Records excerpted from a collection
--
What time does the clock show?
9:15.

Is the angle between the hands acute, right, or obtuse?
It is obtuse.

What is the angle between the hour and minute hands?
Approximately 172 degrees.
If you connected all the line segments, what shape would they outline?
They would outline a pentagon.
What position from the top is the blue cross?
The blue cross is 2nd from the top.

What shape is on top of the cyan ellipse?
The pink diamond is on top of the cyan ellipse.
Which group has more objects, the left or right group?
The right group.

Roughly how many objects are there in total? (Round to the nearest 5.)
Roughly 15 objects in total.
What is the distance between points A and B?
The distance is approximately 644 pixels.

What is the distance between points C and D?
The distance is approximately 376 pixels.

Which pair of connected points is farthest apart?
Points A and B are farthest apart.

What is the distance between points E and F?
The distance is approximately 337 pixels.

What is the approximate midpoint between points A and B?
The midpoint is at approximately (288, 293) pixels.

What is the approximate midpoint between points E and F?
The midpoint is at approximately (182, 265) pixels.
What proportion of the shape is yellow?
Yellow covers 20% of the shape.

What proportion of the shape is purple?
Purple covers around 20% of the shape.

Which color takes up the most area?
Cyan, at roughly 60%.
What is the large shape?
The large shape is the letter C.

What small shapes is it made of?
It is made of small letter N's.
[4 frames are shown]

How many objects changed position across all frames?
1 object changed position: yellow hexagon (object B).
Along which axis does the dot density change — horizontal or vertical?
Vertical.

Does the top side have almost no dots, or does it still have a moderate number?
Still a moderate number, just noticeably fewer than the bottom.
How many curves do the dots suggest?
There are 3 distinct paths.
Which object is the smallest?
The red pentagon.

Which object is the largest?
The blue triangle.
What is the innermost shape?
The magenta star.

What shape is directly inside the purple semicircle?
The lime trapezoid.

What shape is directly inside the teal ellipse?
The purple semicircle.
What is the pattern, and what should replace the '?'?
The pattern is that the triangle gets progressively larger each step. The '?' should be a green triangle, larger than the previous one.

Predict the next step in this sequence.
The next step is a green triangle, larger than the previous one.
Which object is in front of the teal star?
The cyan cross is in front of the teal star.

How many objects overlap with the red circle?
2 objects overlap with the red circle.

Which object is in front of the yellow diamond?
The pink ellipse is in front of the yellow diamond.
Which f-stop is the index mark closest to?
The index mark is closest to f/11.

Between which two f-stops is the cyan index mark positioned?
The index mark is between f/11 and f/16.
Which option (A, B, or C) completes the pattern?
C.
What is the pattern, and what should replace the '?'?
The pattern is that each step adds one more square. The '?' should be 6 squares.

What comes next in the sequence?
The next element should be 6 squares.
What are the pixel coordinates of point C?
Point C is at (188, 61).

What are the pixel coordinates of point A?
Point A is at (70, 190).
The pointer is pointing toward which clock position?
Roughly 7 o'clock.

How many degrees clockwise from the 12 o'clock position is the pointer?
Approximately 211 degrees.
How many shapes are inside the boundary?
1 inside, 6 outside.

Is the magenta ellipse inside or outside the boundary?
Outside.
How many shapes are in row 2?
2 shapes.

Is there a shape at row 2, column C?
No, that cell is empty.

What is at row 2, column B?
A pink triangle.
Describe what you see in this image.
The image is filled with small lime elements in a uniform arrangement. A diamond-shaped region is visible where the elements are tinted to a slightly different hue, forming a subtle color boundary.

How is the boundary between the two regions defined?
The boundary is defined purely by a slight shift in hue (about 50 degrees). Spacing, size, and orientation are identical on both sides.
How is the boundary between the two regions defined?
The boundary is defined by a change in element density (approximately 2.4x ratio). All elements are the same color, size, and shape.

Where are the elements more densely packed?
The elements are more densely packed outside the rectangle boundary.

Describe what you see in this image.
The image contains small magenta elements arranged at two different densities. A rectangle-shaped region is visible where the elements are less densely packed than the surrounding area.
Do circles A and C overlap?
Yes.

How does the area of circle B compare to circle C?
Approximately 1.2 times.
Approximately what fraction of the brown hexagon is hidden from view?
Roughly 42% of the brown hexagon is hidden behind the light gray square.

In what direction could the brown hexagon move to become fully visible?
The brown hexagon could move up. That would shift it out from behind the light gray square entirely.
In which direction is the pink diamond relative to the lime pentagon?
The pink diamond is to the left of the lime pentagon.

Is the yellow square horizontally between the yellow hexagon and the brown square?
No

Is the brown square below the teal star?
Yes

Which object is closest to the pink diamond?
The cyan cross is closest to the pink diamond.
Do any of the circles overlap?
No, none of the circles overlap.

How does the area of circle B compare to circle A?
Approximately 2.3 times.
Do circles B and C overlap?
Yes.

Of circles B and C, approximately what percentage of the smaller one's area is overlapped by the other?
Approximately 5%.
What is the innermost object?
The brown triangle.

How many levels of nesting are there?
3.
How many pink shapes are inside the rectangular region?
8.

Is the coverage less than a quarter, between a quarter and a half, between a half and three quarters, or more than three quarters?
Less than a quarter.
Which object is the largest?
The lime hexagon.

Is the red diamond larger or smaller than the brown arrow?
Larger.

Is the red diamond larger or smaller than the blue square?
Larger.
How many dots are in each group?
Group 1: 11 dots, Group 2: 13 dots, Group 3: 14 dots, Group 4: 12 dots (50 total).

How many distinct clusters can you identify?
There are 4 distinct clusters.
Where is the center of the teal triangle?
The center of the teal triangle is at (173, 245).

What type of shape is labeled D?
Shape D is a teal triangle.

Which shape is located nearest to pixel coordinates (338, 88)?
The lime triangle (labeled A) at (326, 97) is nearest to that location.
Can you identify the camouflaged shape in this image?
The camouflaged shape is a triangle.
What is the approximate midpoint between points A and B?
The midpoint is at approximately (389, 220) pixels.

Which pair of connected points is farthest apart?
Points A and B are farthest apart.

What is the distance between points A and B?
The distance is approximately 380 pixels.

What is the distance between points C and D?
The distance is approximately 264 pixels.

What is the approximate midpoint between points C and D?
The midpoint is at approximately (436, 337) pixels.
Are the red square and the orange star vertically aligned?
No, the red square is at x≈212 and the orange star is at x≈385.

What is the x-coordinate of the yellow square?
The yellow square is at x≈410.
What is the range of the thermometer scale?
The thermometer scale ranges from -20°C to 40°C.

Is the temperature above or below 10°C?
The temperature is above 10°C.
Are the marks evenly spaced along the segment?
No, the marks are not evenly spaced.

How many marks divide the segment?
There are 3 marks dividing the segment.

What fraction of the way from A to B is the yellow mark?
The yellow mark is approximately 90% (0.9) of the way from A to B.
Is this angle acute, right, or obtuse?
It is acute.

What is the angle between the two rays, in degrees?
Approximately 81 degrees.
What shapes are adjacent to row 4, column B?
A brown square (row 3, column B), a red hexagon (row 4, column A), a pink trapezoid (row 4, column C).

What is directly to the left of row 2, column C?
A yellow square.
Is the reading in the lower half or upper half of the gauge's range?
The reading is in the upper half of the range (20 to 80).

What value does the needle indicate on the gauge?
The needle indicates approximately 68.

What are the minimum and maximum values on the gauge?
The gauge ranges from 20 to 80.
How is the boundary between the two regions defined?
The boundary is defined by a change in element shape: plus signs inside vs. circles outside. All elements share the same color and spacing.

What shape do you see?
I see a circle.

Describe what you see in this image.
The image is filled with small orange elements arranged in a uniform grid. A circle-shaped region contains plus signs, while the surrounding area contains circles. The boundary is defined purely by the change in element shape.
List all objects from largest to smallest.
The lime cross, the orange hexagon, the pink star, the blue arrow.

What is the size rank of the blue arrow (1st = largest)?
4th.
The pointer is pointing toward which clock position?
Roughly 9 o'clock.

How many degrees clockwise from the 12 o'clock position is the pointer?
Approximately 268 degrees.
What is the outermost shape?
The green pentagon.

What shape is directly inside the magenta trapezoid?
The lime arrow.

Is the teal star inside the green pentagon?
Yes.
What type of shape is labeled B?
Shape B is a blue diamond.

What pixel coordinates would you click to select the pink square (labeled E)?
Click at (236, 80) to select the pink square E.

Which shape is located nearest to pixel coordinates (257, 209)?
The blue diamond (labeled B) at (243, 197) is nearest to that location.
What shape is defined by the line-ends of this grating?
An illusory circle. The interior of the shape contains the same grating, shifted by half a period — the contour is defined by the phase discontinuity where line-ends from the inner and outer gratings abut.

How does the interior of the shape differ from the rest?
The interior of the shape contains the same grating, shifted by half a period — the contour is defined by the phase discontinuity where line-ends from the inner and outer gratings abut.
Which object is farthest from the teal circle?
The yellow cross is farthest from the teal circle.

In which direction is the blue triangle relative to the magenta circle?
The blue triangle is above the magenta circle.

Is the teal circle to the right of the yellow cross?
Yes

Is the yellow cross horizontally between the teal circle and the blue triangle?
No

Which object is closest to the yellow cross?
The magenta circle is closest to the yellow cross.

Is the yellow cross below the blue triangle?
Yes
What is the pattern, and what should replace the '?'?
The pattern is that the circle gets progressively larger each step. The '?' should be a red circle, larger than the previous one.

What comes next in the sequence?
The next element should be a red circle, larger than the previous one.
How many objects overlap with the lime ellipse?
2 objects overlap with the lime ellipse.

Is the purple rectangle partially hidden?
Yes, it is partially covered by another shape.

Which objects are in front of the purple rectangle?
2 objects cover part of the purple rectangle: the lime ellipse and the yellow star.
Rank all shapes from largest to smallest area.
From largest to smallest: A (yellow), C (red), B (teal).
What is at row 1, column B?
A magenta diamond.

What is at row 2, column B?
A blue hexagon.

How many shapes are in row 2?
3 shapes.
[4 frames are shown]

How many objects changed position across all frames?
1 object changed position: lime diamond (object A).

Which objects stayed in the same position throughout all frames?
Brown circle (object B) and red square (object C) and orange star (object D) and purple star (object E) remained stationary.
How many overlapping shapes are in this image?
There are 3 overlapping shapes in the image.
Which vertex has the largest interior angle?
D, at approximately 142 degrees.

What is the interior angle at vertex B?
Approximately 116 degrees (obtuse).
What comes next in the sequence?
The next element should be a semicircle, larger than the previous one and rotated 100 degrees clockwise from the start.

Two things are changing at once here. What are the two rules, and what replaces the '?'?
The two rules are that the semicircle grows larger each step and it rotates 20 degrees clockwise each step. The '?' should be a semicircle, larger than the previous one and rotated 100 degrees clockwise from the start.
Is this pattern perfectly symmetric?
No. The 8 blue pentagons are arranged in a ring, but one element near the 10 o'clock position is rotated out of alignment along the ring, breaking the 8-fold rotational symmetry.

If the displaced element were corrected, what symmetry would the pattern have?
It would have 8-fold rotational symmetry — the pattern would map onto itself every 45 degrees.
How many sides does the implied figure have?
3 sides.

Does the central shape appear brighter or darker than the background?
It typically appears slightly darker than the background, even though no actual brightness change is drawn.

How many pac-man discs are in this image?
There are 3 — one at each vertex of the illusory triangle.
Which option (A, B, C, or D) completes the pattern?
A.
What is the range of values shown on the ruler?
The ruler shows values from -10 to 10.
--
Task:
Repeat word for word the lines running from the line containing "Two things are" to the end of the entries above, inclusive.

Result of this task:
Two things are changing at once here. What are the two rules, and what replaces the '?'?
The two rules are that the semicircle grows larger each step and it rotates 20 degrees clockwise each step. The '?' should be a semicircle, larger than the previous one and rotated 100 degrees clockwise from the start.
Is this pattern perfectly symmetric?
No. The 8 blue pentagons are arranged in a ring, but one element near the 10 o'clock position is rotated out of alignment along the ring, breaking the 8-fold rotational symmetry.

If the displaced element were corrected, what symmetry would the pattern have?
It would have 8-fold rotational symmetry — the pattern would map onto itself every 45 degrees.
How many sides does the implied figure have?
3 sides.

Does the central shape appear brighter or darker than the background?
It typically appears slightly darker than the background, even though no actual brightness change is drawn.

How many pac-man discs are in this image?
There are 3 — one at each vertex of the illusory triangle.
Which option (A, B, C, or D) completes the pattern?
A.
What is the range of values shown on the ruler?
The ruler shows values from -10 to 10.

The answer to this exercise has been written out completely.